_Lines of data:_
-- BEGIN --

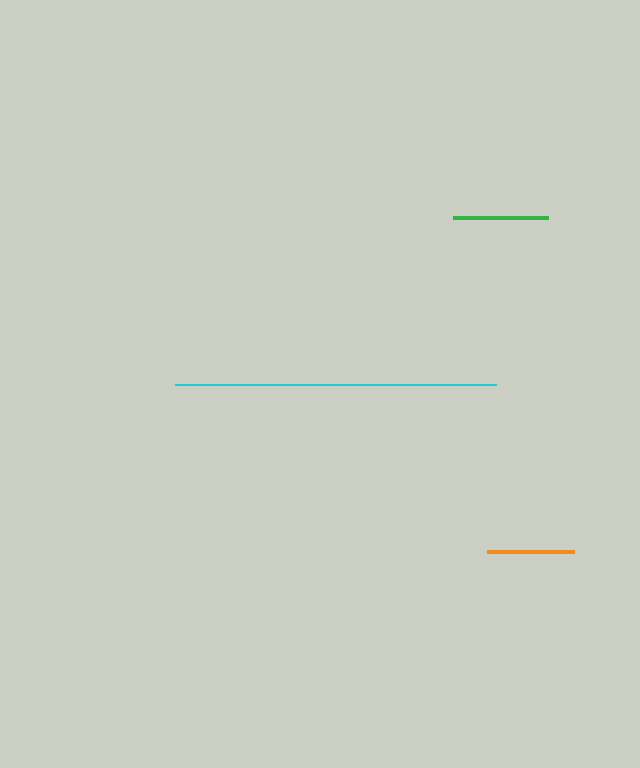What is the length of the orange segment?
The orange segment is approximately 87 pixels long.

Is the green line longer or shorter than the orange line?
The green line is longer than the orange line.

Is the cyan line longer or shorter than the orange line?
The cyan line is longer than the orange line.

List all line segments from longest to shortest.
From longest to shortest: cyan, green, orange.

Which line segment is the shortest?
The orange line is the shortest at approximately 87 pixels.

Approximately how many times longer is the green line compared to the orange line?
The green line is approximately 1.1 times the length of the orange line.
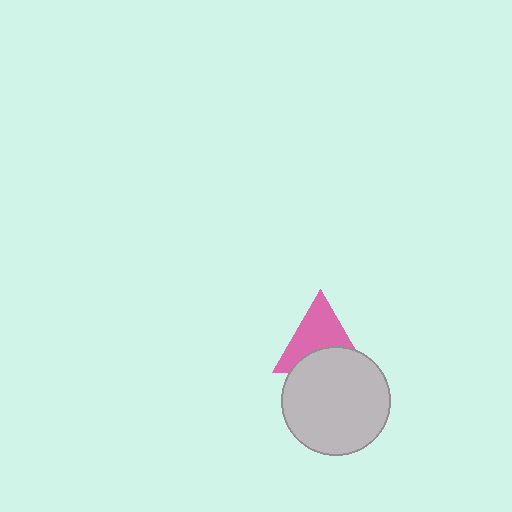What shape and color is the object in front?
The object in front is a light gray circle.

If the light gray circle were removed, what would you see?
You would see the complete pink triangle.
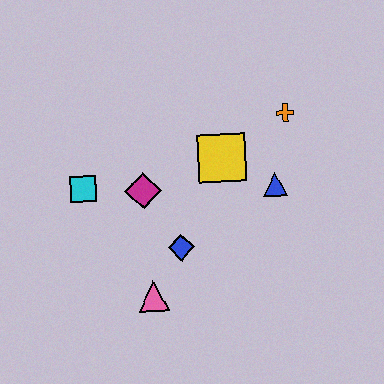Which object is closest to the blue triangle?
The yellow square is closest to the blue triangle.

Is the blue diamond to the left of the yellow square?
Yes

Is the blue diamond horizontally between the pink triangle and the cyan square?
No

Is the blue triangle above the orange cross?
No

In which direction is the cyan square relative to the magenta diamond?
The cyan square is to the left of the magenta diamond.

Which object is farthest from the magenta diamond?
The orange cross is farthest from the magenta diamond.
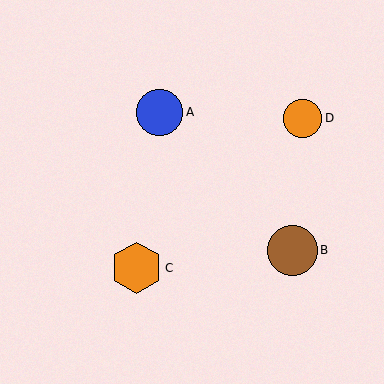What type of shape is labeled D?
Shape D is an orange circle.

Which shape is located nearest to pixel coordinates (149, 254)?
The orange hexagon (labeled C) at (136, 268) is nearest to that location.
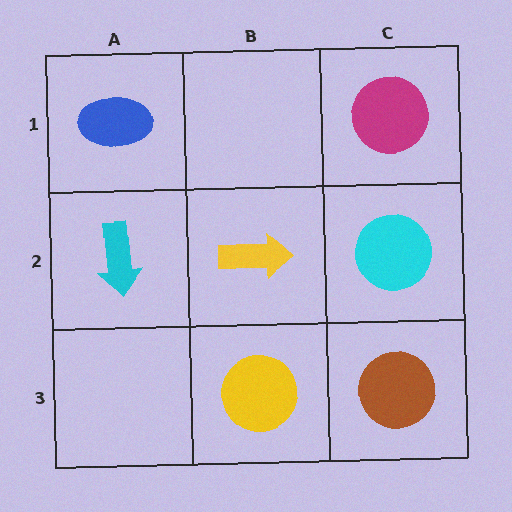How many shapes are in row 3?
2 shapes.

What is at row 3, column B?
A yellow circle.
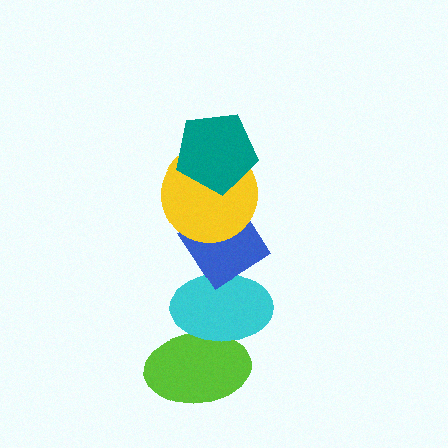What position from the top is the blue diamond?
The blue diamond is 3rd from the top.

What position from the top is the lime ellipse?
The lime ellipse is 5th from the top.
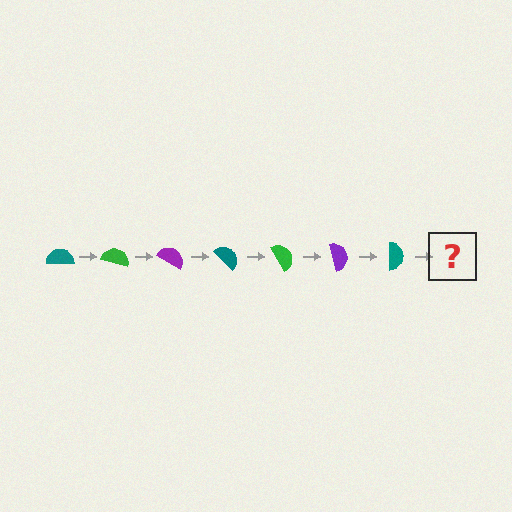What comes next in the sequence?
The next element should be a green semicircle, rotated 105 degrees clockwise from the start.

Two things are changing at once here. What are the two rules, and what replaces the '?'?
The two rules are that it rotates 15 degrees clockwise each step and the color cycles through teal, green, and purple. The '?' should be a green semicircle, rotated 105 degrees clockwise from the start.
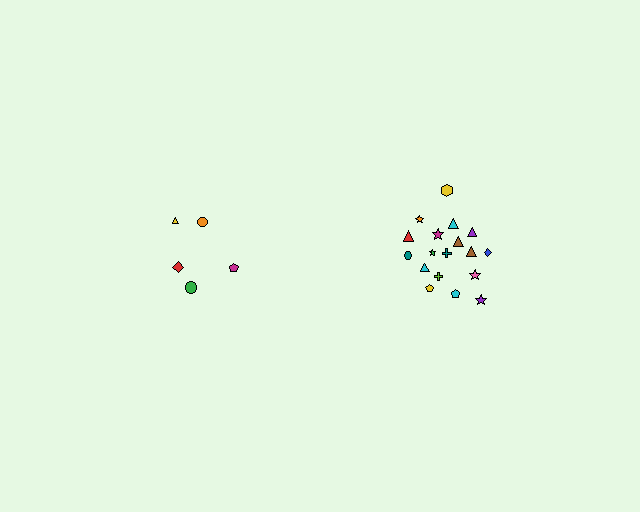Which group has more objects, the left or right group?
The right group.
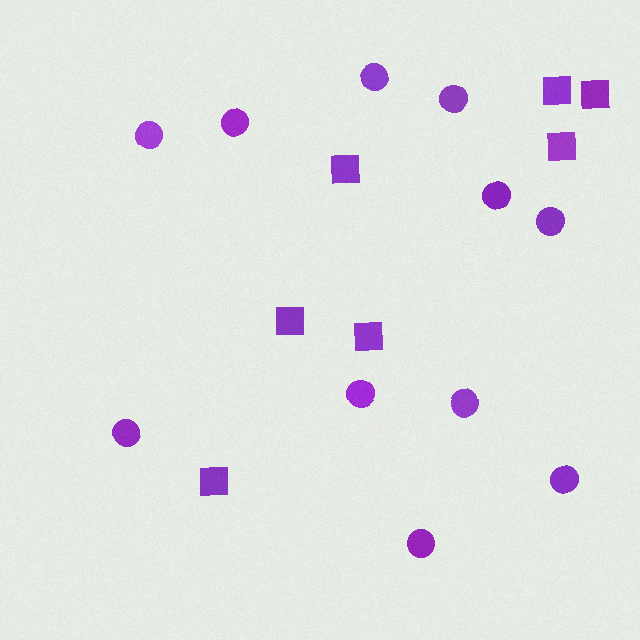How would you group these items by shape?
There are 2 groups: one group of squares (7) and one group of circles (11).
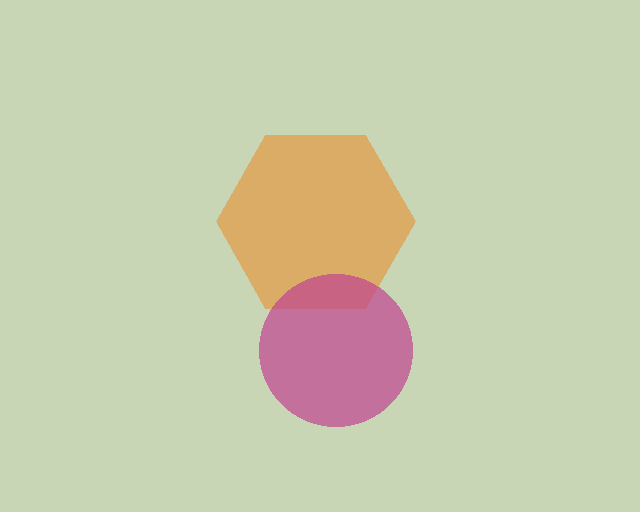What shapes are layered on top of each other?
The layered shapes are: an orange hexagon, a magenta circle.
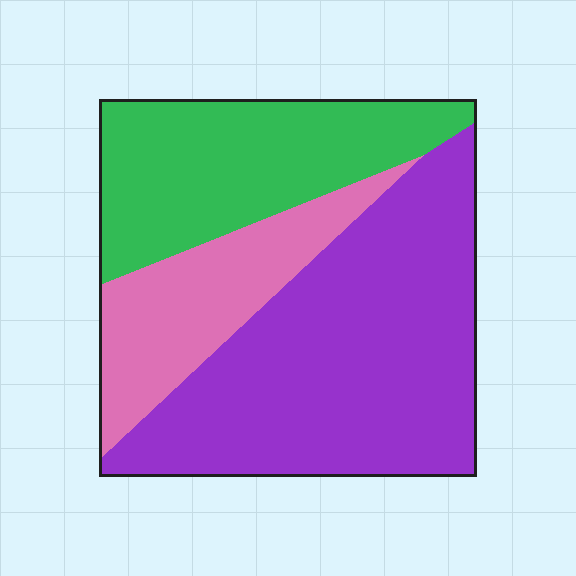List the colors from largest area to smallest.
From largest to smallest: purple, green, pink.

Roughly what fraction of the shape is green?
Green covers around 30% of the shape.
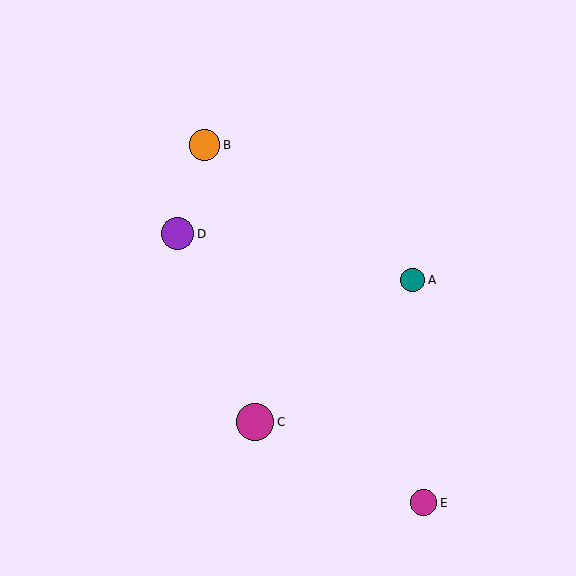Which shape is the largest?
The magenta circle (labeled C) is the largest.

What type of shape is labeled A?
Shape A is a teal circle.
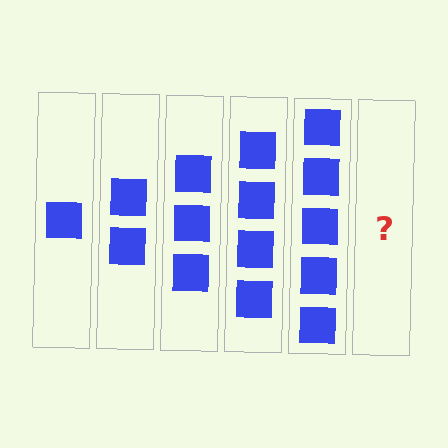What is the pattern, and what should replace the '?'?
The pattern is that each step adds one more square. The '?' should be 6 squares.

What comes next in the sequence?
The next element should be 6 squares.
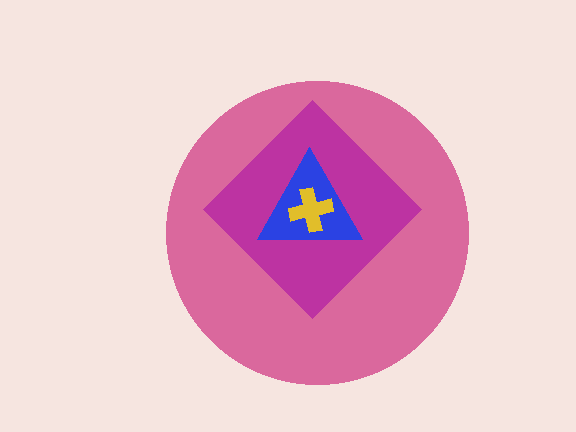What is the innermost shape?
The yellow cross.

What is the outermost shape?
The pink circle.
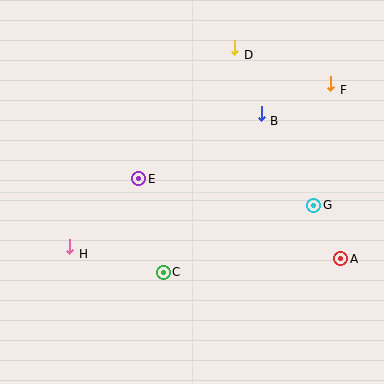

-- END --

_WORK INSTRUCTIONS:_ Strip out the images, then output the records above word for word.

_RESPONSE TO THIS EXERCISE:_
What is the length of the orange segment?
The orange segment is approximately 87 pixels long.

Is the green line longer or shorter than the orange line?
The green line is longer than the orange line.

Is the cyan line longer or shorter than the orange line?
The cyan line is longer than the orange line.

List all line segments from longest to shortest.
From longest to shortest: cyan, green, orange.

Which line segment is the shortest?
The orange line is the shortest at approximately 87 pixels.

Approximately how many times longer is the green line compared to the orange line?
The green line is approximately 1.1 times the length of the orange line.
What shape and color is the object in front?
The object in front is a light gray circle.

If the light gray circle were removed, what would you see?
You would see the complete pink triangle.
Which object is closest to the blue triangle?
The yellow square is closest to the blue triangle.

Is the blue diamond to the left of the yellow square?
Yes

Is the blue diamond horizontally between the pink triangle and the cyan square?
No

Is the blue triangle above the orange cross?
No

In which direction is the cyan square relative to the magenta diamond?
The cyan square is to the left of the magenta diamond.

Which object is farthest from the magenta diamond?
The orange cross is farthest from the magenta diamond.
What type of shape is labeled D?
Shape D is an orange circle.

Which shape is located nearest to pixel coordinates (149, 254)?
The orange hexagon (labeled C) at (136, 268) is nearest to that location.
How many shapes are in row 3?
2 shapes.

What is at row 3, column B?
A yellow circle.
What position from the top is the blue diamond?
The blue diamond is 3rd from the top.

What position from the top is the lime ellipse?
The lime ellipse is 5th from the top.
What comes next in the sequence?
The next element should be a green semicircle, rotated 105 degrees clockwise from the start.

Two things are changing at once here. What are the two rules, and what replaces the '?'?
The two rules are that it rotates 15 degrees clockwise each step and the color cycles through teal, green, and purple. The '?' should be a green semicircle, rotated 105 degrees clockwise from the start.
Which group has more objects, the left or right group?
The right group.
How would you group these items by shape?
There are 2 groups: one group of squares (7) and one group of circles (11).
What shapes are layered on top of each other?
The layered shapes are: an orange hexagon, a magenta circle.
List the colors from largest area to smallest.
From largest to smallest: purple, green, pink.

Roughly what fraction of the shape is green?
Green covers around 30% of the shape.
Which shape is the largest?
The magenta circle (labeled C) is the largest.

What type of shape is labeled A?
Shape A is a teal circle.
What is the pattern, and what should replace the '?'?
The pattern is that each step adds one more square. The '?' should be 6 squares.

What comes next in the sequence?
The next element should be 6 squares.
What is the innermost shape?
The yellow cross.

What is the outermost shape?
The pink circle.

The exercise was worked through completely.